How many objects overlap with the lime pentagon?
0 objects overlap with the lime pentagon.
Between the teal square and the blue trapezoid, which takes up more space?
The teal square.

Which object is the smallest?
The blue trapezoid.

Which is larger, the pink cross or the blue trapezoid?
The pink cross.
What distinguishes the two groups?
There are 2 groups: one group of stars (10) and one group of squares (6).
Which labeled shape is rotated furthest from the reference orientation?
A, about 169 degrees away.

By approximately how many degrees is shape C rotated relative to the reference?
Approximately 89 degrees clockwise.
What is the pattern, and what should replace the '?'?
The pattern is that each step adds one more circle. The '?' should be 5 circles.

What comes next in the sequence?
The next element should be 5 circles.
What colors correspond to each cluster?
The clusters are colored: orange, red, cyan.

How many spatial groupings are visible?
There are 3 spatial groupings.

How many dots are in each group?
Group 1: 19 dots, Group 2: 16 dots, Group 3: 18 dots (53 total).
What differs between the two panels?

======

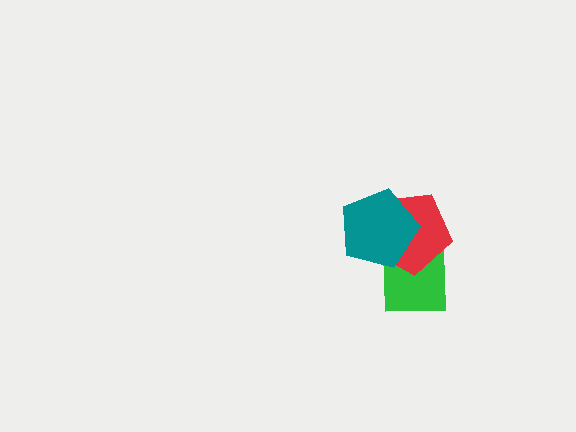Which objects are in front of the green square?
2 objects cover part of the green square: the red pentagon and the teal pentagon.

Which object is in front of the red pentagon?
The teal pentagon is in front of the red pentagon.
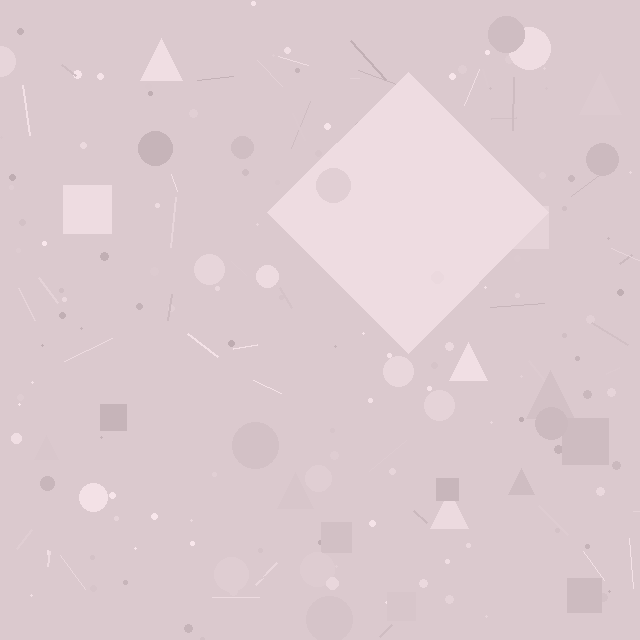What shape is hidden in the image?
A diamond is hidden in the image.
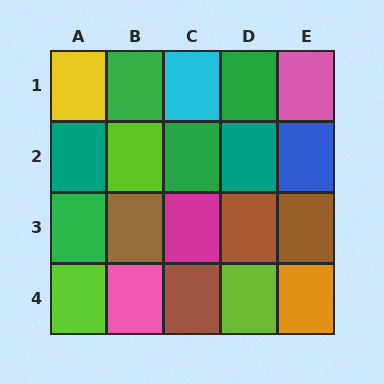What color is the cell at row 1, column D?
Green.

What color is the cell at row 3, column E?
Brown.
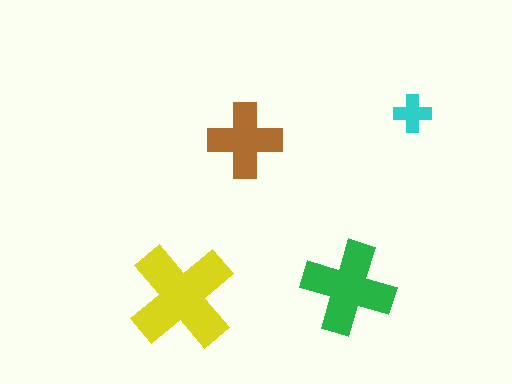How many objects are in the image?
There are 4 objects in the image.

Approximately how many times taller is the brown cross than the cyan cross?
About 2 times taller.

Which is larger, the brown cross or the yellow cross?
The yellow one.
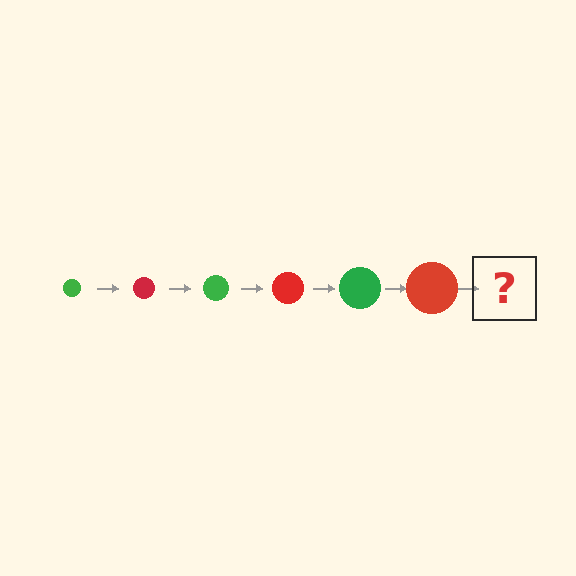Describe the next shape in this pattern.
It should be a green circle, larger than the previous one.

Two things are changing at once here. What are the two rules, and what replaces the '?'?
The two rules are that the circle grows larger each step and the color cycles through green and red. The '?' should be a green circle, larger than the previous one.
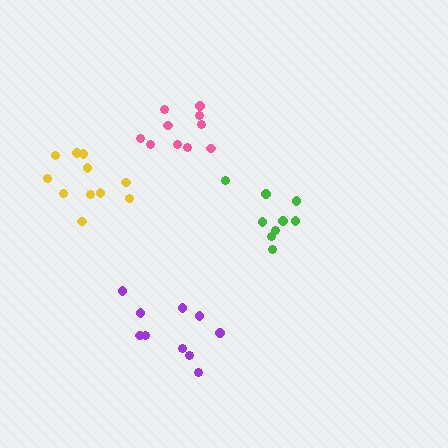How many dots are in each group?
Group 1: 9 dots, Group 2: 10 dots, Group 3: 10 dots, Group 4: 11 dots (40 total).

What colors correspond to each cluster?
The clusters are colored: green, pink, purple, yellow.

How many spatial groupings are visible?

======

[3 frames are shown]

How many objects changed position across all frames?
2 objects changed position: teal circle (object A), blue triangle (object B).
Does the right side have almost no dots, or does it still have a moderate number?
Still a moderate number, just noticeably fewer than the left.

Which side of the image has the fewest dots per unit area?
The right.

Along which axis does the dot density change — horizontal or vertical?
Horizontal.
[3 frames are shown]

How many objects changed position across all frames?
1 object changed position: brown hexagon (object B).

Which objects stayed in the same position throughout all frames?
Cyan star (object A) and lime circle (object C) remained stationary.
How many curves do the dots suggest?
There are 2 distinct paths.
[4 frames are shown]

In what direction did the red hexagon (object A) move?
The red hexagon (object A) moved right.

======

> THE TASK: Exact duplication is required for the lines above, from the line that contains "How many objects overlap" to the line that contains "What differs between the two panels?", inclusive; omit all others.

> WRITTEN ANSWER:
How many objects overlap with the lime pentagon?
0 objects overlap with the lime pentagon.
Between the teal square and the blue trapezoid, which takes up more space?
The teal square.

Which object is the smallest?
The blue trapezoid.

Which is larger, the pink cross or the blue trapezoid?
The pink cross.
What distinguishes the two groups?
There are 2 groups: one group of stars (10) and one group of squares (6).
Which labeled shape is rotated furthest from the reference orientation?
A, about 169 degrees away.

By approximately how many degrees is shape C rotated relative to the reference?
Approximately 89 degrees clockwise.
What is the pattern, and what should replace the '?'?
The pattern is that each step adds one more circle. The '?' should be 5 circles.

What comes next in the sequence?
The next element should be 5 circles.
What colors correspond to each cluster?
The clusters are colored: orange, red, cyan.

How many spatial groupings are visible?
There are 3 spatial groupings.

How many dots are in each group?
Group 1: 19 dots, Group 2: 16 dots, Group 3: 18 dots (53 total).
What differs between the two panels?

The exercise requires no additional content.